[Illustrated geometry question entries]
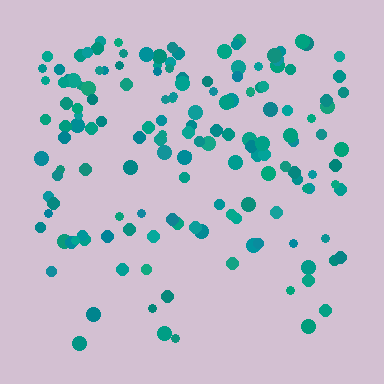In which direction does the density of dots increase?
From bottom to top, with the top side densest.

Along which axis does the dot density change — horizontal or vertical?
Vertical.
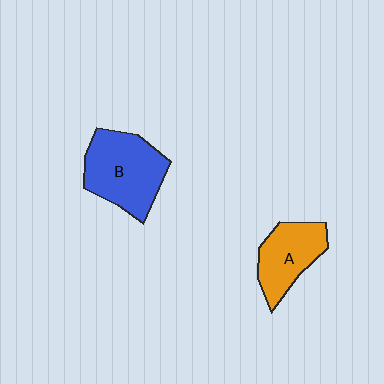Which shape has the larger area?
Shape B (blue).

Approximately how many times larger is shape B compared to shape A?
Approximately 1.4 times.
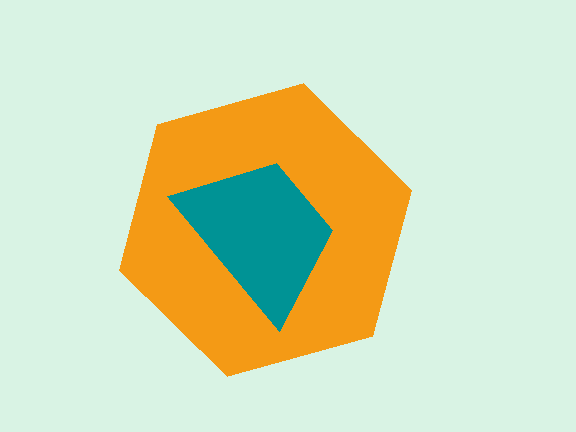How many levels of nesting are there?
2.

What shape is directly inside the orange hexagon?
The teal trapezoid.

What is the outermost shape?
The orange hexagon.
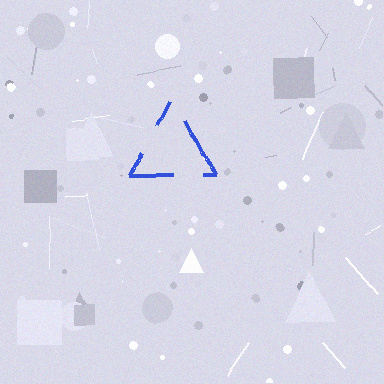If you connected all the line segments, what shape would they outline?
They would outline a triangle.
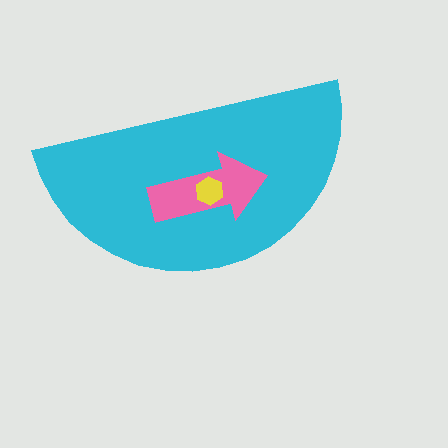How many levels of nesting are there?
3.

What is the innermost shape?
The yellow hexagon.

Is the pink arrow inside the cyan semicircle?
Yes.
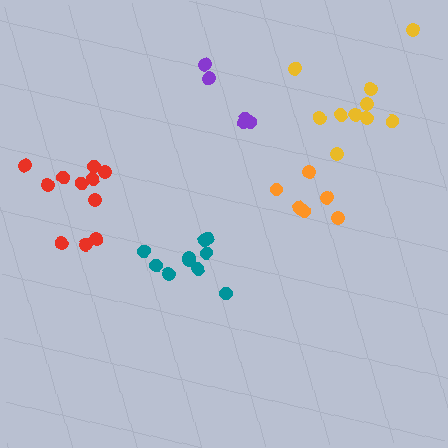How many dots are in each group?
Group 1: 10 dots, Group 2: 6 dots, Group 3: 10 dots, Group 4: 5 dots, Group 5: 11 dots (42 total).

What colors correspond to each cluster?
The clusters are colored: teal, orange, yellow, purple, red.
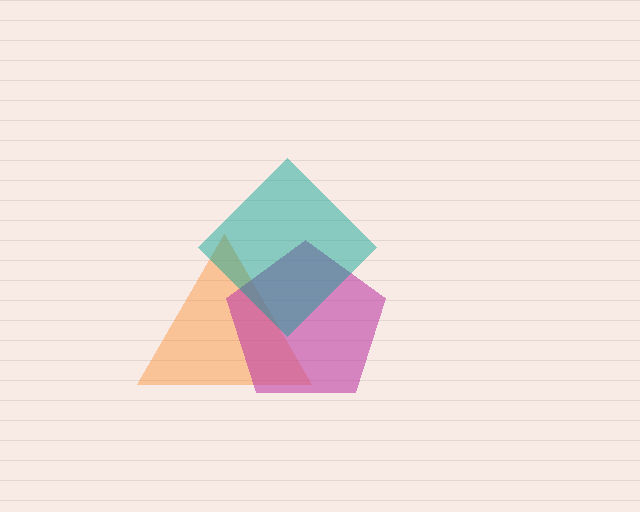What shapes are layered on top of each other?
The layered shapes are: an orange triangle, a magenta pentagon, a teal diamond.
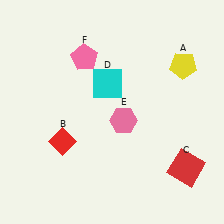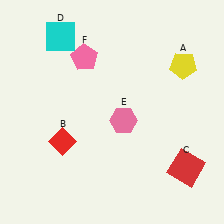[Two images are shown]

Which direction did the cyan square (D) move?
The cyan square (D) moved up and to the left.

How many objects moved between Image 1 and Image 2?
1 object moved between the two images.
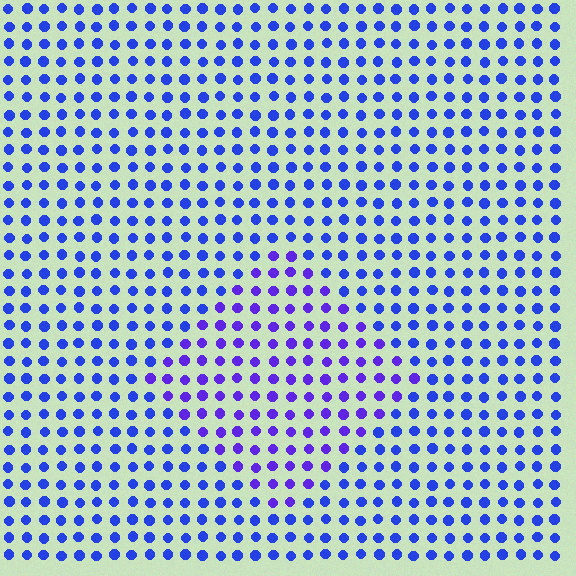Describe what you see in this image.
The image is filled with small blue elements in a uniform arrangement. A diamond-shaped region is visible where the elements are tinted to a slightly different hue, forming a subtle color boundary.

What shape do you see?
I see a diamond.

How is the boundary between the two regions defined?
The boundary is defined purely by a slight shift in hue (about 28 degrees). Spacing, size, and orientation are identical on both sides.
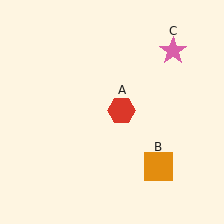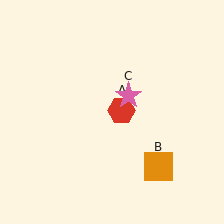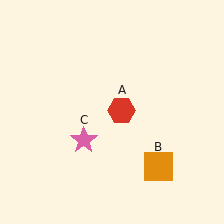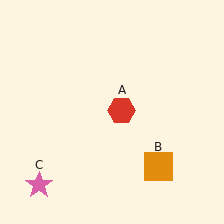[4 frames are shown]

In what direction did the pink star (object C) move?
The pink star (object C) moved down and to the left.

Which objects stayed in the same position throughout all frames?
Red hexagon (object A) and orange square (object B) remained stationary.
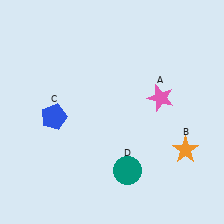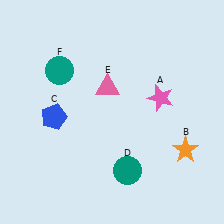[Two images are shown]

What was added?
A pink triangle (E), a teal circle (F) were added in Image 2.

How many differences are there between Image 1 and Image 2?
There are 2 differences between the two images.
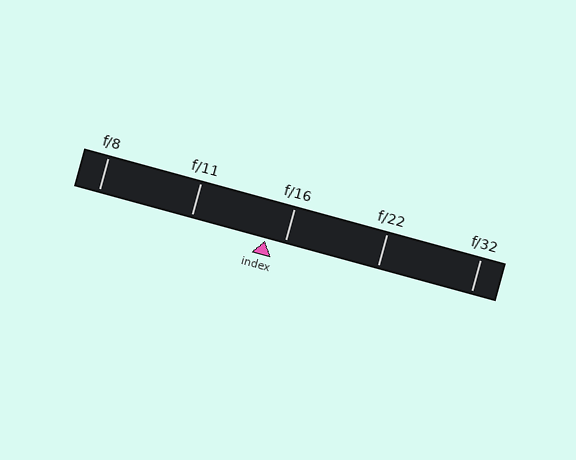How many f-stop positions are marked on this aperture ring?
There are 5 f-stop positions marked.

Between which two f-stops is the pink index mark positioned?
The index mark is between f/11 and f/16.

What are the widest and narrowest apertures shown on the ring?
The widest aperture shown is f/8 and the narrowest is f/32.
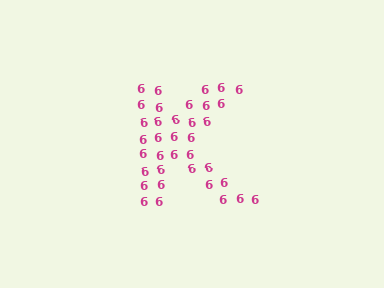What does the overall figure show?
The overall figure shows the letter K.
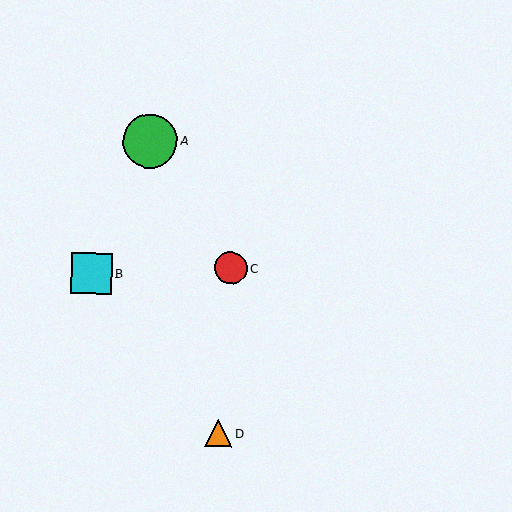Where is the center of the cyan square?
The center of the cyan square is at (91, 273).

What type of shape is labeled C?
Shape C is a red circle.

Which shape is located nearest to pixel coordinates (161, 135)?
The green circle (labeled A) at (150, 141) is nearest to that location.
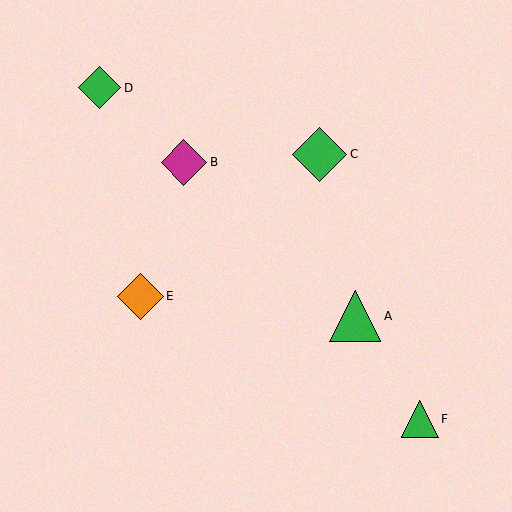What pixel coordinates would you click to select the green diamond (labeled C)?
Click at (320, 154) to select the green diamond C.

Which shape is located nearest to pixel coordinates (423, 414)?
The green triangle (labeled F) at (420, 419) is nearest to that location.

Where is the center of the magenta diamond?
The center of the magenta diamond is at (184, 162).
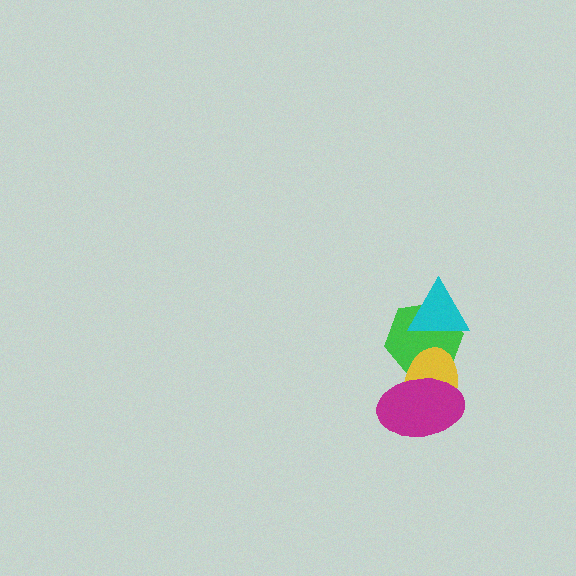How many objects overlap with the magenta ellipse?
1 object overlaps with the magenta ellipse.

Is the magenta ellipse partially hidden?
No, no other shape covers it.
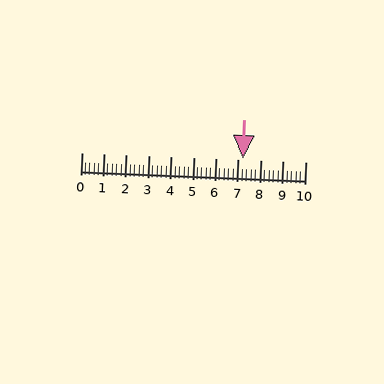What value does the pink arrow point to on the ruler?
The pink arrow points to approximately 7.2.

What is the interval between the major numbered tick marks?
The major tick marks are spaced 1 units apart.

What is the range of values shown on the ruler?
The ruler shows values from 0 to 10.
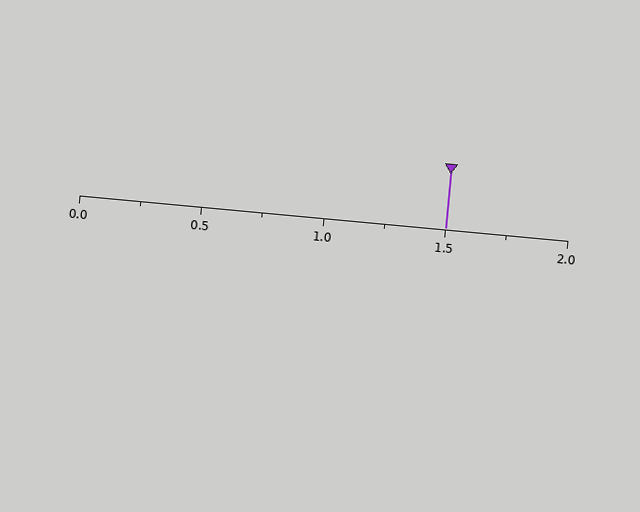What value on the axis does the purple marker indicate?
The marker indicates approximately 1.5.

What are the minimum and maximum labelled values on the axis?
The axis runs from 0.0 to 2.0.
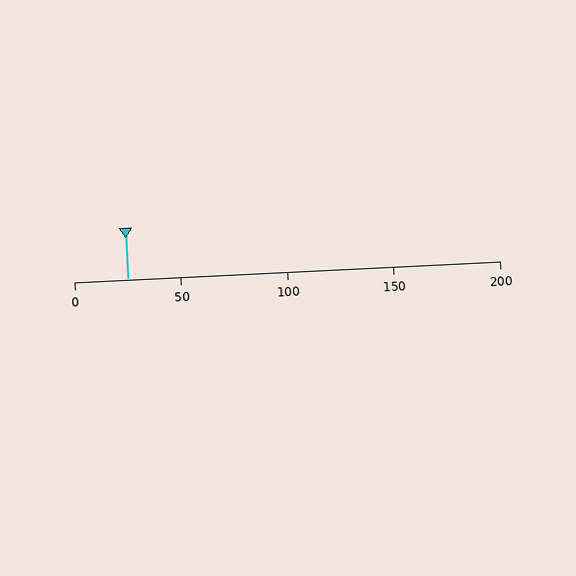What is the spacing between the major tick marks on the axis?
The major ticks are spaced 50 apart.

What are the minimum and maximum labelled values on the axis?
The axis runs from 0 to 200.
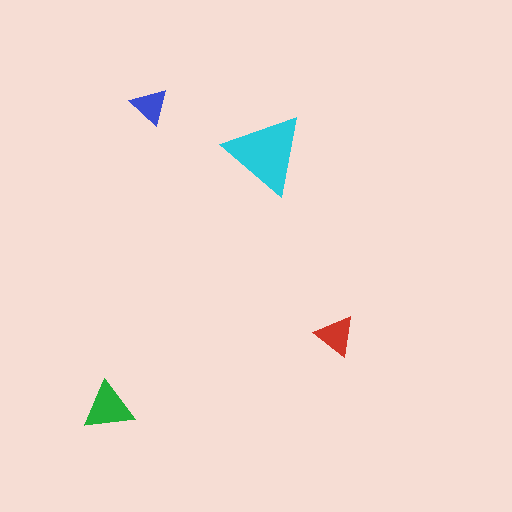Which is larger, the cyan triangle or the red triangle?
The cyan one.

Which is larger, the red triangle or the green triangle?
The green one.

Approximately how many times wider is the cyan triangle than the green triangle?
About 1.5 times wider.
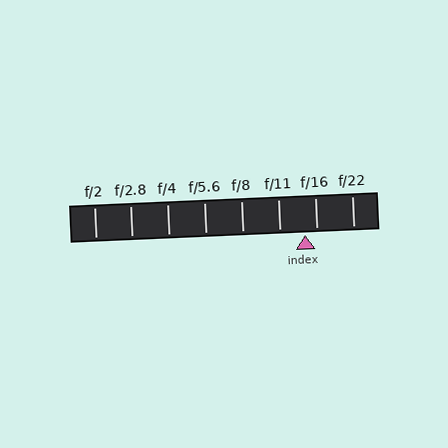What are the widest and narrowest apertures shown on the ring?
The widest aperture shown is f/2 and the narrowest is f/22.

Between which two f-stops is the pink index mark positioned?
The index mark is between f/11 and f/16.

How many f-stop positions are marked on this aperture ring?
There are 8 f-stop positions marked.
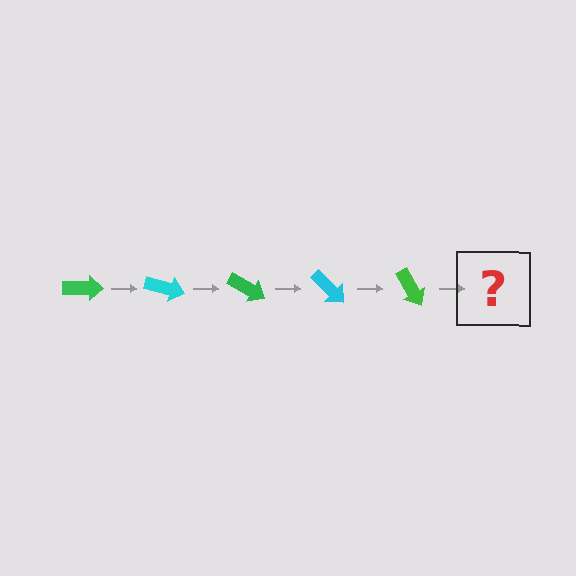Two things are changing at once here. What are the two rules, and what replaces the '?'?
The two rules are that it rotates 15 degrees clockwise each step and the color cycles through green and cyan. The '?' should be a cyan arrow, rotated 75 degrees clockwise from the start.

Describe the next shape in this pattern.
It should be a cyan arrow, rotated 75 degrees clockwise from the start.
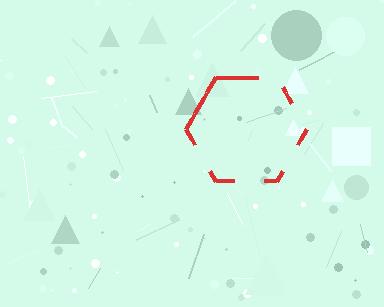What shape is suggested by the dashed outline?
The dashed outline suggests a hexagon.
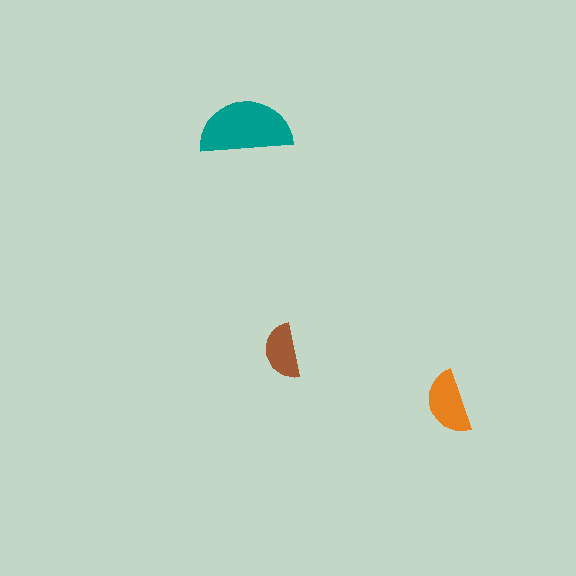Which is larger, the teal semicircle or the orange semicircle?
The teal one.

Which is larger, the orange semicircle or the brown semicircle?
The orange one.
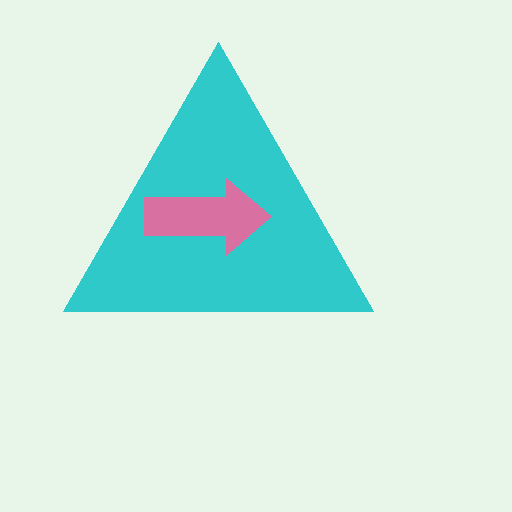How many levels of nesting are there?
2.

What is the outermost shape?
The cyan triangle.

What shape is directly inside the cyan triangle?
The pink arrow.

> **Written problem**
Without the pictures, return the entries exactly as they appear.

> **Exercise output**
In which direction does the density of dots increase?
From bottom to top, with the top side densest.

Along which axis does the dot density change — horizontal or vertical?
Vertical.
Which shape has the larger area?
Shape B (blue).

Approximately how many times larger is shape B compared to shape A?
Approximately 1.4 times.
How many levels of nesting are there?
2.

What shape is directly inside the orange hexagon?
The teal trapezoid.

What is the outermost shape?
The orange hexagon.
If you connected all the line segments, what shape would they outline?
They would outline a triangle.
How many levels of nesting are there?
3.

What is the innermost shape?
The yellow hexagon.

Is the pink arrow inside the cyan semicircle?
Yes.
How many dots are in each group?
Group 1: 10 dots, Group 2: 6 dots, Group 3: 10 dots, Group 4: 5 dots, Group 5: 11 dots (42 total).

What colors correspond to each cluster?
The clusters are colored: teal, orange, yellow, purple, red.
What shapes are layered on top of each other?
The layered shapes are: an orange triangle, a magenta pentagon, a teal diamond.
[Two images are shown]

Which direction did the cyan square (D) move?
The cyan square (D) moved up and to the left.

How many objects moved between Image 1 and Image 2?
1 object moved between the two images.
Describe what you see in this image.
The image is filled with small blue elements in a uniform arrangement. A diamond-shaped region is visible where the elements are tinted to a slightly different hue, forming a subtle color boundary.

What shape do you see?
I see a diamond.

How is the boundary between the two regions defined?
The boundary is defined purely by a slight shift in hue (about 28 degrees). Spacing, size, and orientation are identical on both sides.
[4 frames are shown]

In what direction did the pink star (object C) move?
The pink star (object C) moved down and to the left.

Which objects stayed in the same position throughout all frames?
Red hexagon (object A) and orange square (object B) remained stationary.
[Two images are shown]

What was added?
A pink triangle (E), a teal circle (F) were added in Image 2.

How many differences are there between Image 1 and Image 2?
There are 2 differences between the two images.
How many f-stop positions are marked on this aperture ring?
There are 5 f-stop positions marked.

Between which two f-stops is the pink index mark positioned?
The index mark is between f/11 and f/16.

What are the widest and narrowest apertures shown on the ring?
The widest aperture shown is f/8 and the narrowest is f/32.
What does the overall figure show?
The overall figure shows the letter K.
Where is the center of the cyan square?
The center of the cyan square is at (91, 273).

What type of shape is labeled C?
Shape C is a red circle.

Which shape is located nearest to pixel coordinates (161, 135)?
The green circle (labeled A) at (150, 141) is nearest to that location.
What pixel coordinates would you click to select the green diamond (labeled C)?
Click at (320, 154) to select the green diamond C.

Which shape is located nearest to pixel coordinates (423, 414)?
The green triangle (labeled F) at (420, 419) is nearest to that location.

Where is the center of the magenta diamond?
The center of the magenta diamond is at (184, 162).
How many objects overlap with the magenta ellipse?
1 object overlaps with the magenta ellipse.

Is the magenta ellipse partially hidden?
No, no other shape covers it.
What value does the pink arrow point to on the ruler?
The pink arrow points to approximately 7.2.

What is the interval between the major numbered tick marks?
The major tick marks are spaced 1 units apart.

What is the range of values shown on the ruler?
The ruler shows values from 0 to 10.
What value on the axis does the purple marker indicate?
The marker indicates approximately 1.5.

What are the minimum and maximum labelled values on the axis?
The axis runs from 0.0 to 2.0.
What is the spacing between the major tick marks on the axis?
The major ticks are spaced 50 apart.

What are the minimum and maximum labelled values on the axis?
The axis runs from 0 to 200.
Which is larger, the cyan triangle or the red triangle?
The cyan one.

Which is larger, the red triangle or the green triangle?
The green one.

Approximately how many times wider is the cyan triangle than the green triangle?
About 1.5 times wider.
What are the widest and narrowest apertures shown on the ring?
The widest aperture shown is f/2 and the narrowest is f/22.

Between which two f-stops is the pink index mark positioned?
The index mark is between f/11 and f/16.

How many f-stop positions are marked on this aperture ring?
There are 8 f-stop positions marked.
Two things are changing at once here. What are the two rules, and what replaces the '?'?
The two rules are that it rotates 15 degrees clockwise each step and the color cycles through green and cyan. The '?' should be a cyan arrow, rotated 75 degrees clockwise from the start.

Describe the next shape in this pattern.
It should be a cyan arrow, rotated 75 degrees clockwise from the start.
What shape is suggested by the dashed outline?
The dashed outline suggests a hexagon.
Which is larger, the teal semicircle or the orange semicircle?
The teal one.

Which is larger, the orange semicircle or the brown semicircle?
The orange one.
How many levels of nesting are there?
2.

What is the outermost shape?
The cyan triangle.

What shape is directly inside the cyan triangle?
The pink arrow.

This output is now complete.